Skip every picture, and extract verbatim the lines from the line containing "[5 frames are shown]" to the line containing "Which element breaks", both lines included.

[Rows from a dataset]
- - - - - - -

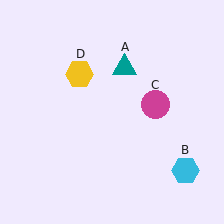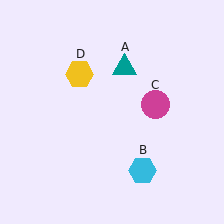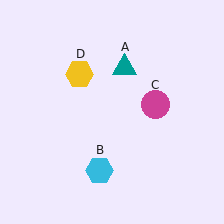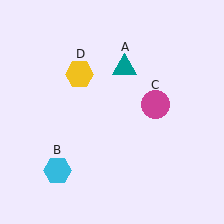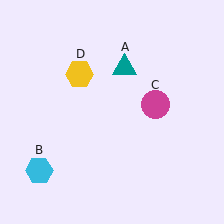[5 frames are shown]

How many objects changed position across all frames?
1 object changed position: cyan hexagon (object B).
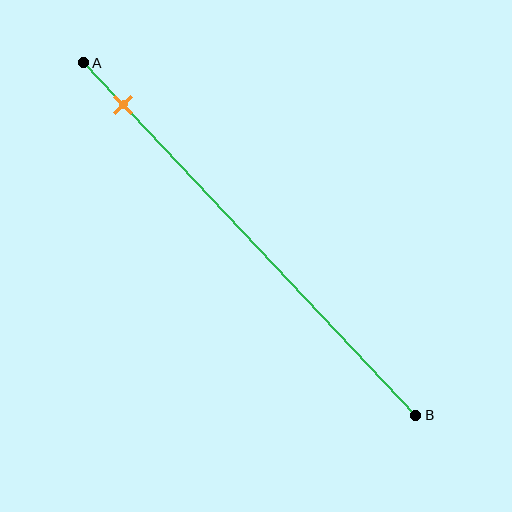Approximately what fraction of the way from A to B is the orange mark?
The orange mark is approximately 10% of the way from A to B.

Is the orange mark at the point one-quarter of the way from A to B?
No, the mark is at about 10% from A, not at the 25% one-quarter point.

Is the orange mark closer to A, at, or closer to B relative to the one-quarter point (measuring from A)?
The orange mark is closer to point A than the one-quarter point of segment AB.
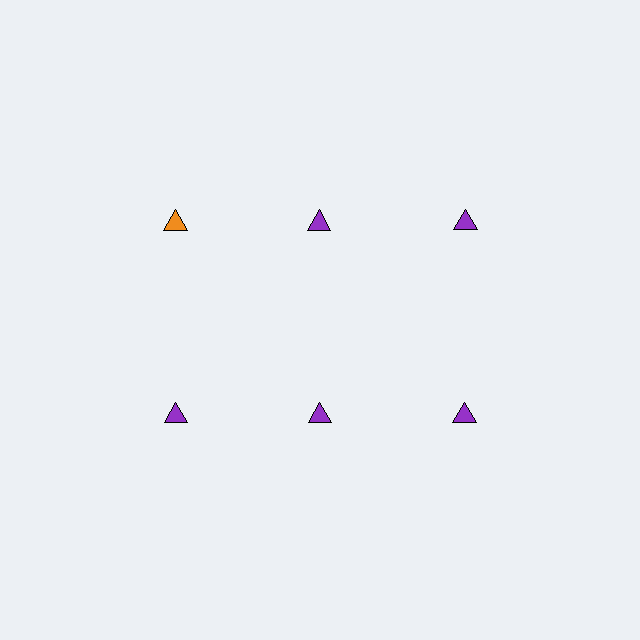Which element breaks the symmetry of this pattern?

- - - - - - -

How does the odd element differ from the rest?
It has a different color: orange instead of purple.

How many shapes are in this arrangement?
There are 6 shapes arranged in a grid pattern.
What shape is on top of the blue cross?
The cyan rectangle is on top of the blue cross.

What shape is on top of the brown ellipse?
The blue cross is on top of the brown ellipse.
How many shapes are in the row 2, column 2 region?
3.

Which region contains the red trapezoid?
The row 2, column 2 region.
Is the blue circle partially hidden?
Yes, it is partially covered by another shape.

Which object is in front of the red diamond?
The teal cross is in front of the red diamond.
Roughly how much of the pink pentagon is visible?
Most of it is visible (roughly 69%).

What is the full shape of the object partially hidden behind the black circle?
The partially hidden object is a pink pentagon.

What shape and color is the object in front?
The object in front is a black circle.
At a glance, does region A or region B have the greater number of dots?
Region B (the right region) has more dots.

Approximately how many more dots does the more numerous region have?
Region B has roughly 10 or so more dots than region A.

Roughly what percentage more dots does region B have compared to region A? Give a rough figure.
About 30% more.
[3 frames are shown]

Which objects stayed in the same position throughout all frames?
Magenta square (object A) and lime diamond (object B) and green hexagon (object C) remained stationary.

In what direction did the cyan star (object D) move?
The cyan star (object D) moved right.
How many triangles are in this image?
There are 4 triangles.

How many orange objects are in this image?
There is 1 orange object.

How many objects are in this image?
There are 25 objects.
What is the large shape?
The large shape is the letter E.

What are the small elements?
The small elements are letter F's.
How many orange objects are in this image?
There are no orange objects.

- - - - - - -

▸ RESPONSE
[5 frames are shown]

How many objects changed position across all frames?
1 object changed position: cyan hexagon (object B).
Approximately what fraction of the way from A to B is the orange mark?
The orange mark is approximately 10% of the way from A to B.

Is the orange mark at the point one-quarter of the way from A to B?
No, the mark is at about 10% from A, not at the 25% one-quarter point.

Is the orange mark closer to A, at, or closer to B relative to the one-quarter point (measuring from A)?
The orange mark is closer to point A than the one-quarter point of segment AB.
Which element breaks the symmetry of this pattern?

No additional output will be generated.